Work to be completed —
Your task is to repeat the entries underneath exactly, minus the pictures.

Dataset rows
** Begin **

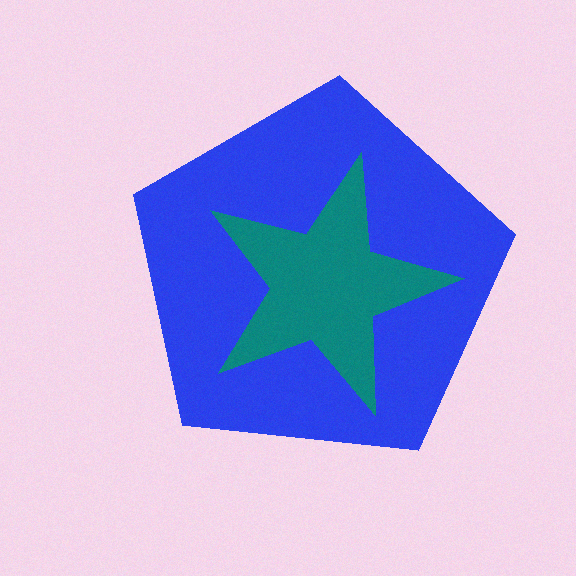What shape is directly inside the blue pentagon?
The teal star.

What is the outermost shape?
The blue pentagon.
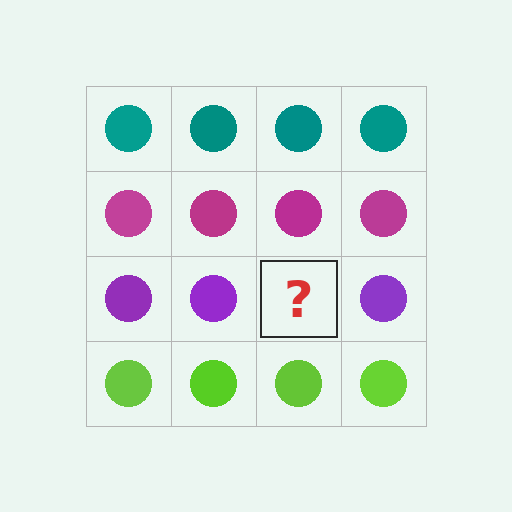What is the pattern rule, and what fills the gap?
The rule is that each row has a consistent color. The gap should be filled with a purple circle.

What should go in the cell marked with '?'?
The missing cell should contain a purple circle.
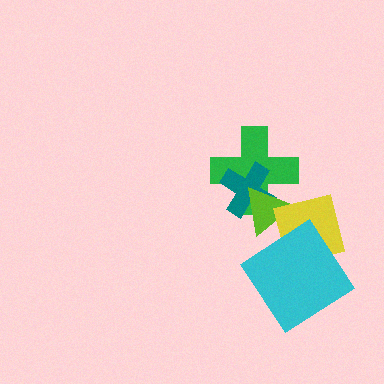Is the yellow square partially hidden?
Yes, it is partially covered by another shape.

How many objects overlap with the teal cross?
2 objects overlap with the teal cross.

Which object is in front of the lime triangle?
The yellow square is in front of the lime triangle.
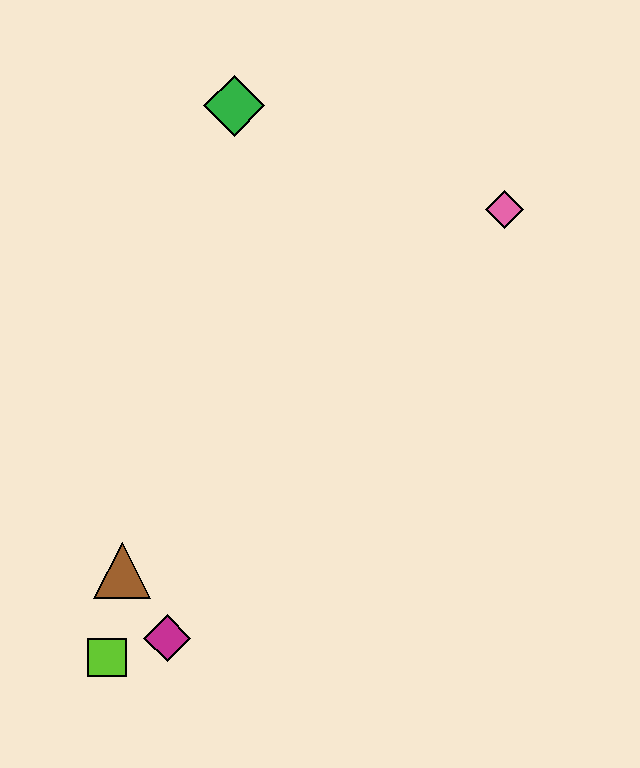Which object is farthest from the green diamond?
The lime square is farthest from the green diamond.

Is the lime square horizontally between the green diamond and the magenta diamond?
No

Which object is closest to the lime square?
The magenta diamond is closest to the lime square.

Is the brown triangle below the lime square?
No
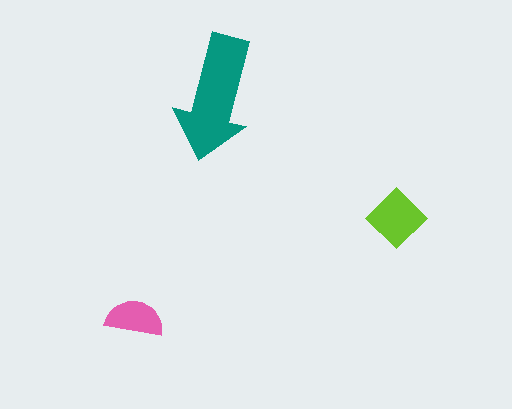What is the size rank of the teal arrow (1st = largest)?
1st.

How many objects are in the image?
There are 3 objects in the image.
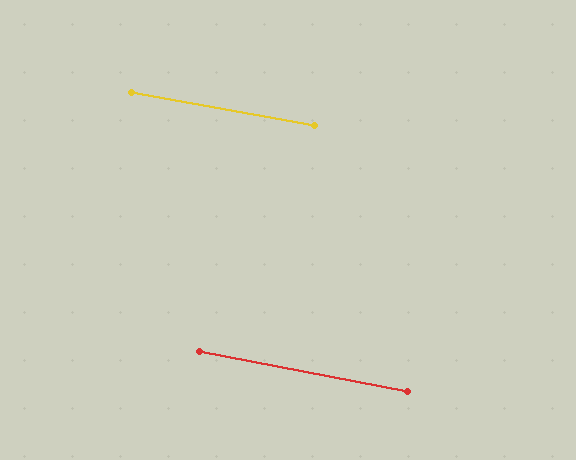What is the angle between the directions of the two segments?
Approximately 0 degrees.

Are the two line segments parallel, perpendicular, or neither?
Parallel — their directions differ by only 0.4°.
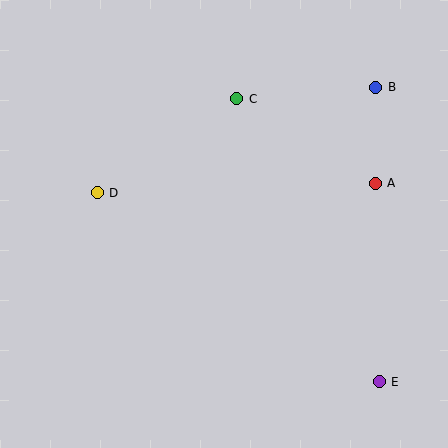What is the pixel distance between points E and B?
The distance between E and B is 294 pixels.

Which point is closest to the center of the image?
Point C at (237, 99) is closest to the center.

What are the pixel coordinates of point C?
Point C is at (237, 99).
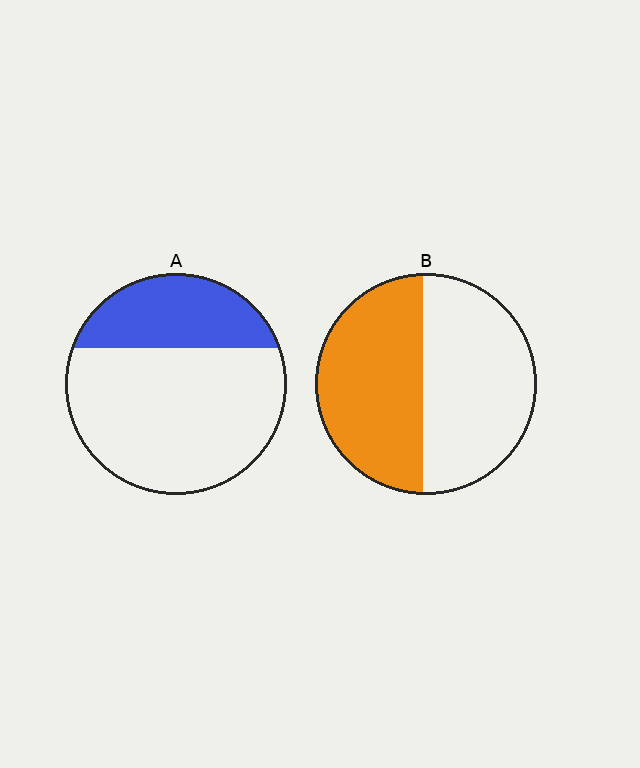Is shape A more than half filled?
No.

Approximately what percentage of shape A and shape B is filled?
A is approximately 30% and B is approximately 50%.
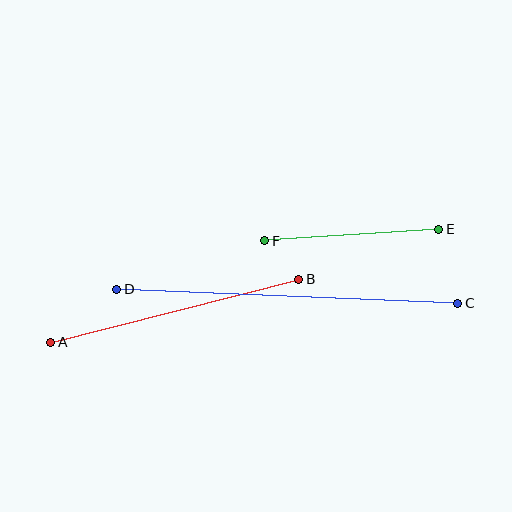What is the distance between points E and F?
The distance is approximately 174 pixels.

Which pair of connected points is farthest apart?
Points C and D are farthest apart.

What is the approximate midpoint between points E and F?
The midpoint is at approximately (352, 235) pixels.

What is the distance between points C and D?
The distance is approximately 341 pixels.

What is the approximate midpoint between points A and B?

** End **

Full solution —
What shape is directly inside the blue pentagon?
The teal star.

What is the outermost shape?
The blue pentagon.
What is the pattern rule, and what fills the gap?
The rule is that each row has a consistent color. The gap should be filled with a purple circle.

What should go in the cell marked with '?'?
The missing cell should contain a purple circle.
Is the yellow square partially hidden?
Yes, it is partially covered by another shape.

How many objects overlap with the teal cross?
2 objects overlap with the teal cross.

Which object is in front of the lime triangle?
The yellow square is in front of the lime triangle.
Which object is farthest from the green diamond?
The lime square is farthest from the green diamond.

Is the lime square horizontally between the green diamond and the magenta diamond?
No

Which object is closest to the lime square?
The magenta diamond is closest to the lime square.

Is the brown triangle below the lime square?
No
What is the size rank of the teal arrow (1st = largest)?
1st.

How many objects are in the image?
There are 3 objects in the image.
What is the angle between the directions of the two segments?
Approximately 0 degrees.

Are the two line segments parallel, perpendicular, or neither?
Parallel — their directions differ by only 0.4°.
What is the pixel distance between points E and B?
The distance between E and B is 294 pixels.

Which point is closest to the center of the image?
Point C at (237, 99) is closest to the center.

What are the pixel coordinates of point C?
Point C is at (237, 99).
Is shape A more than half filled?
No.

Approximately what percentage of shape A and shape B is filled?
A is approximately 30% and B is approximately 50%.
What is the distance between points E and F?
The distance is approximately 174 pixels.

Which pair of connected points is farthest apart?
Points C and D are farthest apart.

What is the approximate midpoint between points E and F?
The midpoint is at approximately (352, 235) pixels.

What is the distance between points C and D?
The distance is approximately 341 pixels.

What is the approximate midpoint between points A and B?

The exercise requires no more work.